• WHAT IS REQUIRED
The material below includes pictures; leave them out and return only the lines between the line containing "How would you group these items by color?" and the line containing "Is the lime", inclusive, word for word.

• EXTRACTED INFORMATION
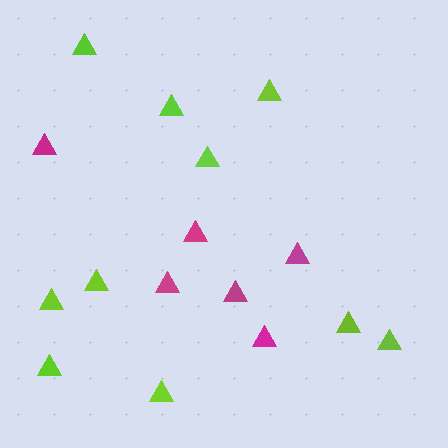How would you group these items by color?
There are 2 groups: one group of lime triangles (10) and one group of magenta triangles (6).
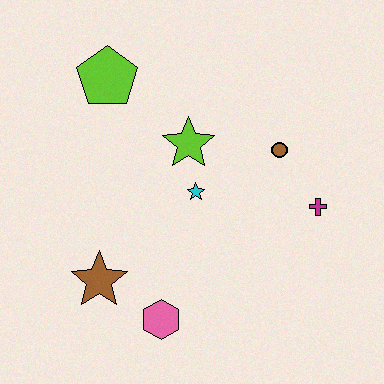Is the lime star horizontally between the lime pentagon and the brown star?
---
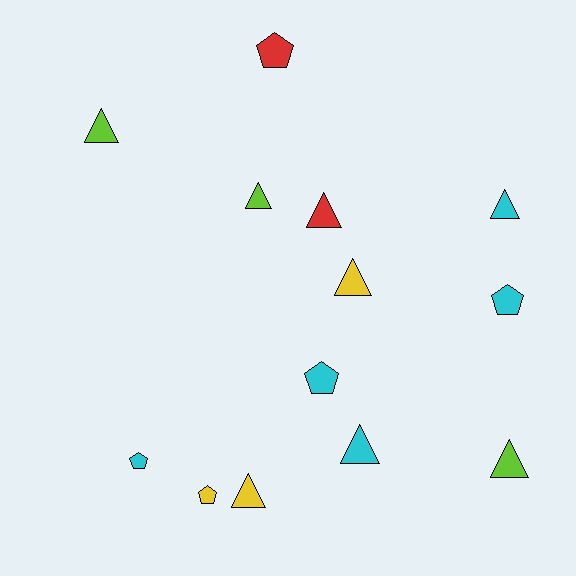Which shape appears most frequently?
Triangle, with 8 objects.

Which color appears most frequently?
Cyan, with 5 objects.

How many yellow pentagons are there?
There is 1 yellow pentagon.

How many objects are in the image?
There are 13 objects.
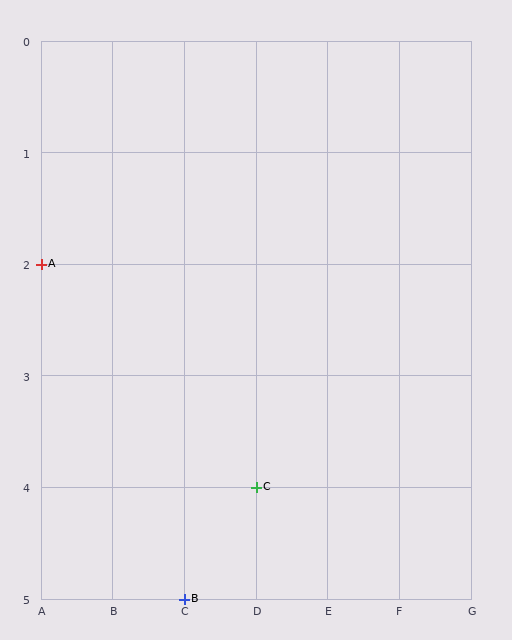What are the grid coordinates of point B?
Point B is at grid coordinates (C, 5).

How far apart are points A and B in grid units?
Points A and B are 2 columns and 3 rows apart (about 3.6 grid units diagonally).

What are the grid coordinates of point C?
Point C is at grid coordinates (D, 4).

• FINISHED ANSWER
How would you group these items by color?
There are 2 groups: one group of lime triangles (10) and one group of magenta triangles (6).
Is the lime star horizontally between the lime pentagon and the brown star?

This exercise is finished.